AIM - Repeat each line of the material below exactly as it appears, minus any pictures.

* START INPUT DATA *

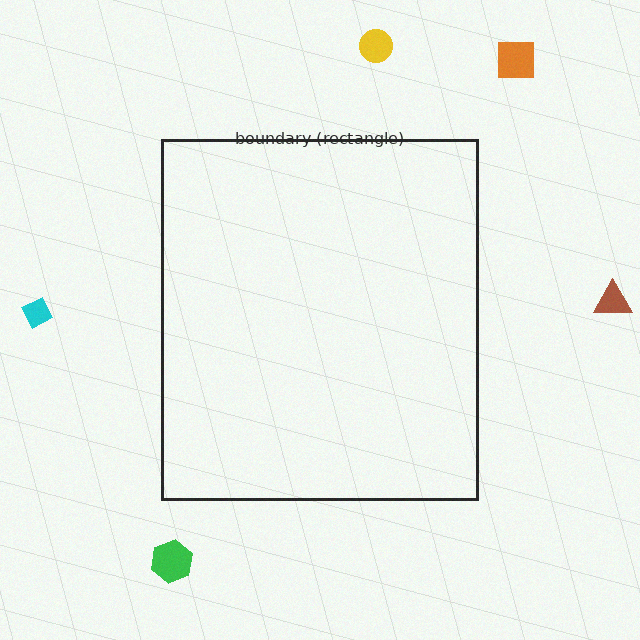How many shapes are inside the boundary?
0 inside, 5 outside.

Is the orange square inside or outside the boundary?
Outside.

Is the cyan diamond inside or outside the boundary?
Outside.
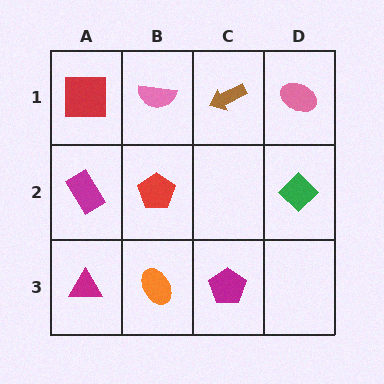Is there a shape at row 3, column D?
No, that cell is empty.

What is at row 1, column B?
A pink semicircle.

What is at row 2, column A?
A magenta rectangle.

* END INPUT DATA *

SOLUTION FOR THIS TASK -
How many shapes are inside the boundary?
0 inside, 5 outside.

Is the orange square inside or outside the boundary?
Outside.

Is the cyan diamond inside or outside the boundary?
Outside.
Is there a shape at row 3, column D?
No, that cell is empty.

What is at row 1, column B?
A pink semicircle.

What is at row 2, column A?
A magenta rectangle.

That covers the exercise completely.